• PROVIDED RECORDS:
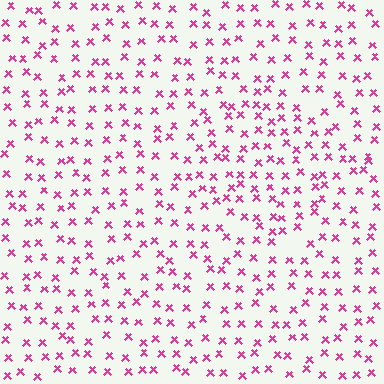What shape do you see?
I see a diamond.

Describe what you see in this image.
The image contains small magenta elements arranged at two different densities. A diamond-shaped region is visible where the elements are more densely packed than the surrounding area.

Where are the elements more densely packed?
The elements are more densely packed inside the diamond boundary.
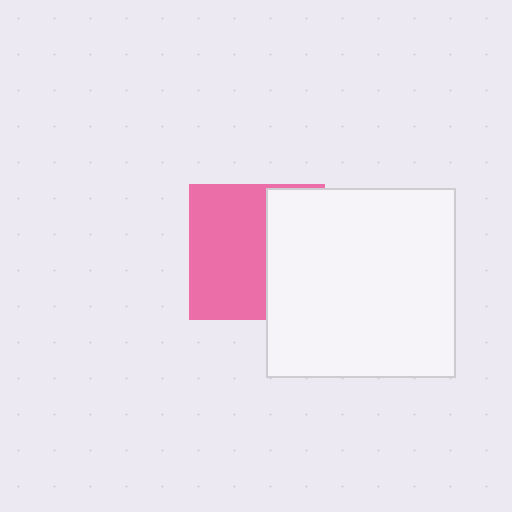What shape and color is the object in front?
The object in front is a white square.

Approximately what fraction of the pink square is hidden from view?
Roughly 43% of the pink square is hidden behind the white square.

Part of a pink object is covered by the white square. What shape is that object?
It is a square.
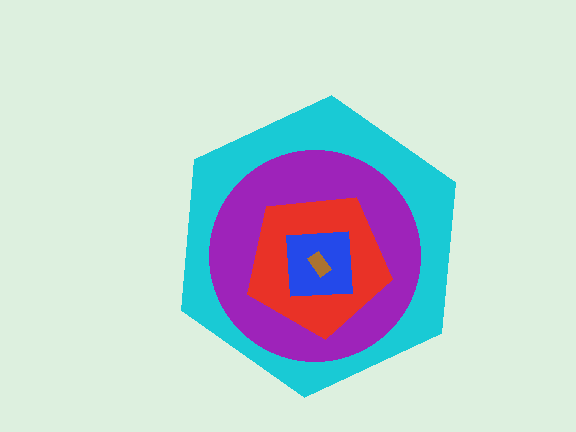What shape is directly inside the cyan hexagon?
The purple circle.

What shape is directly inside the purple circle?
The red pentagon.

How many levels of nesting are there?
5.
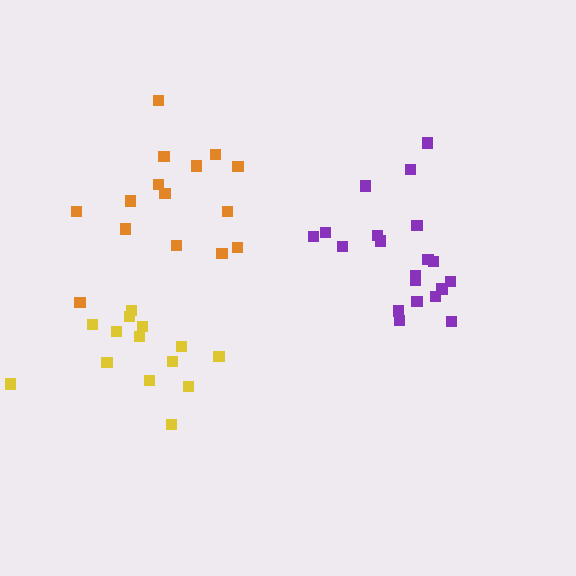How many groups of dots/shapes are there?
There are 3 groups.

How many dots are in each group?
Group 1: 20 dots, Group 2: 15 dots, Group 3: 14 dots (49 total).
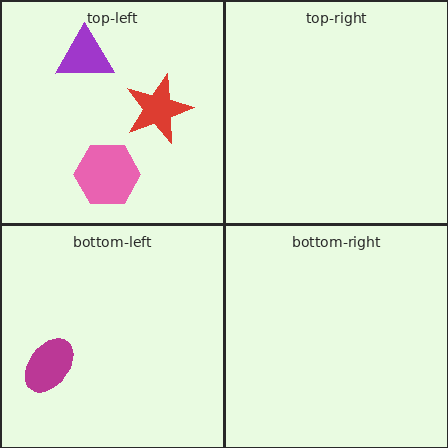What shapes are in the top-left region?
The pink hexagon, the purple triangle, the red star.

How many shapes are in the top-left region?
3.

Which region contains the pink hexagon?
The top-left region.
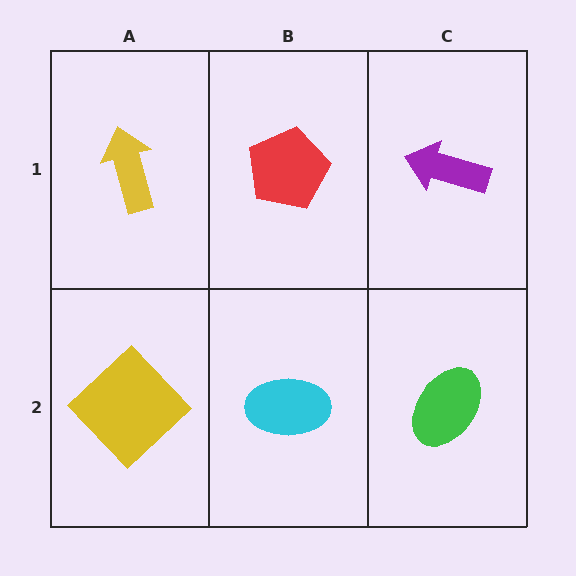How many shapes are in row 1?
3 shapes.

• EXERCISE:
Each line of the data is to be duplicated exactly; pictures stay out of the copy.

• SOLUTION TO THIS EXERCISE:
What shape do you see?
I see a diamond.

Describe what you see in this image.
The image contains small magenta elements arranged at two different densities. A diamond-shaped region is visible where the elements are more densely packed than the surrounding area.

Where are the elements more densely packed?
The elements are more densely packed inside the diamond boundary.
What shape and color is the object in front?
The object in front is a white square.

Approximately what fraction of the pink square is hidden from view?
Roughly 43% of the pink square is hidden behind the white square.

Part of a pink object is covered by the white square. What shape is that object?
It is a square.
What shape is directly inside the cyan hexagon?
The purple circle.

What shape is directly inside the purple circle?
The red pentagon.

How many levels of nesting are there?
5.
How many groups of dots/shapes are there?
There are 3 groups.

How many dots are in each group?
Group 1: 20 dots, Group 2: 15 dots, Group 3: 14 dots (49 total).
What shapes are in the top-left region?
The pink hexagon, the purple triangle, the red star.

How many shapes are in the top-left region?
3.

Which region contains the pink hexagon?
The top-left region.
How many shapes are in row 1?
3 shapes.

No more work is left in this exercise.